What is expected = Transcribe every record that appears below, exactly and in full.

Provided entries =
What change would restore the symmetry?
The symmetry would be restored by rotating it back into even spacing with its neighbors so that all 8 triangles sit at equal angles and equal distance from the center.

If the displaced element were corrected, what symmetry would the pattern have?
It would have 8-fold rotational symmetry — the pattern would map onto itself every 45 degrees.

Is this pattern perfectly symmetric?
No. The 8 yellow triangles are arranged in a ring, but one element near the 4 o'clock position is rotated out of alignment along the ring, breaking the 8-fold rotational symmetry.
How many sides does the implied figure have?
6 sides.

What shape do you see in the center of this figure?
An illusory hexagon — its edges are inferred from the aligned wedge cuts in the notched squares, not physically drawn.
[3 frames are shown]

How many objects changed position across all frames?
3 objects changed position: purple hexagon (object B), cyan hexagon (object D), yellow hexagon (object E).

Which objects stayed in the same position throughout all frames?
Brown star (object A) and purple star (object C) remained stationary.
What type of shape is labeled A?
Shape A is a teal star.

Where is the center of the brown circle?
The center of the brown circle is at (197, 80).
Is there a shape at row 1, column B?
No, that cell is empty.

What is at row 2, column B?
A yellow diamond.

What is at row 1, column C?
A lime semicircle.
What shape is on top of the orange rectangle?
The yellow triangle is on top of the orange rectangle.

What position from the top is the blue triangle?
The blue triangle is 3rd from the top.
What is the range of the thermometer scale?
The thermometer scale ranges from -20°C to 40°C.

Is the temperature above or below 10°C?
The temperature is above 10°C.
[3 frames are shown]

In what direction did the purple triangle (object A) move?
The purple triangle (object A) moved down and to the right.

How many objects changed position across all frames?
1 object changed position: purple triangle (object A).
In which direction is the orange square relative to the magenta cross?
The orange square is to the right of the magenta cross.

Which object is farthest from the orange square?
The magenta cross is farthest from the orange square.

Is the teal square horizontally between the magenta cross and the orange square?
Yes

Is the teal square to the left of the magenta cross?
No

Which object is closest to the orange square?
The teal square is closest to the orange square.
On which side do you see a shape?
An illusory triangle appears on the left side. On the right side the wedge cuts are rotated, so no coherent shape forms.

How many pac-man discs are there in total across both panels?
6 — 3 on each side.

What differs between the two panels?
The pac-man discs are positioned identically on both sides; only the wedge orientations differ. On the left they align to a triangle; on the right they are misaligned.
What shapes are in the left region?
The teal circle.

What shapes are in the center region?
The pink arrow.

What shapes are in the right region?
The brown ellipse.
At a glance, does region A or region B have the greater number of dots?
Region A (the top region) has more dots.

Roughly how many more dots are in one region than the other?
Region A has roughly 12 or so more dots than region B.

Exercise output =
What change would restore the symmetry?
The symmetry would be restored by rotating it back into even spacing with its neighbors so that all 8 triangles sit at equal angles and equal distance from the center.

If the displaced element were corrected, what symmetry would the pattern have?
It would have 8-fold rotational symmetry — the pattern would map onto itself every 45 degrees.

Is this pattern perfectly symmetric?
No. The 8 yellow triangles are arranged in a ring, but one element near the 4 o'clock position is rotated out of alignment along the ring, breaking the 8-fold rotational symmetry.
How many sides does the implied figure have?
6 sides.

What shape do you see in the center of this figure?
An illusory hexagon — its edges are inferred from the aligned wedge cuts in the notched squares, not physically drawn.
[3 frames are shown]

How many objects changed position across all frames?
3 objects changed position: purple hexagon (object B), cyan hexagon (object D), yellow hexagon (object E).

Which objects stayed in the same position throughout all frames?
Brown star (object A) and purple star (object C) remained stationary.
What type of shape is labeled A?
Shape A is a teal star.

Where is the center of the brown circle?
The center of the brown circle is at (197, 80).
Is there a shape at row 1, column B?
No, that cell is empty.

What is at row 2, column B?
A yellow diamond.

What is at row 1, column C?
A lime semicircle.
What shape is on top of the orange rectangle?
The yellow triangle is on top of the orange rectangle.

What position from the top is the blue triangle?
The blue triangle is 3rd from the top.
What is the range of the thermometer scale?
The thermometer scale ranges from -20°C to 40°C.

Is the temperature above or below 10°C?
The temperature is above 10°C.
[3 frames are shown]

In what direction did the purple triangle (object A) move?
The purple triangle (object A) moved down and to the right.

How many objects changed position across all frames?
1 object changed position: purple triangle (object A).
In which direction is the orange square relative to the magenta cross?
The orange square is to the right of the magenta cross.

Which object is farthest from the orange square?
The magenta cross is farthest from the orange square.

Is the teal square horizontally between the magenta cross and the orange square?
Yes

Is the teal square to the left of the magenta cross?
No

Which object is closest to the orange square?
The teal square is closest to the orange square.
On which side do you see a shape?
An illusory triangle appears on the left side. On the right side the wedge cuts are rotated, so no coherent shape forms.

How many pac-man discs are there in total across both panels?
6 — 3 on each side.

What differs between the two panels?
The pac-man discs are positioned identically on both sides; only the wedge orientations differ. On the left they align to a triangle; on the right they are misaligned.
What shapes are in the left region?
The teal circle.

What shapes are in the center region?
The pink arrow.

What shapes are in the right region?
The brown ellipse.
At a glance, does region A or region B have the greater number of dots?
Region A (the top region) has more dots.

Roughly how many more dots are in one region than the other?
Region A has roughly 12 or so more dots than region B.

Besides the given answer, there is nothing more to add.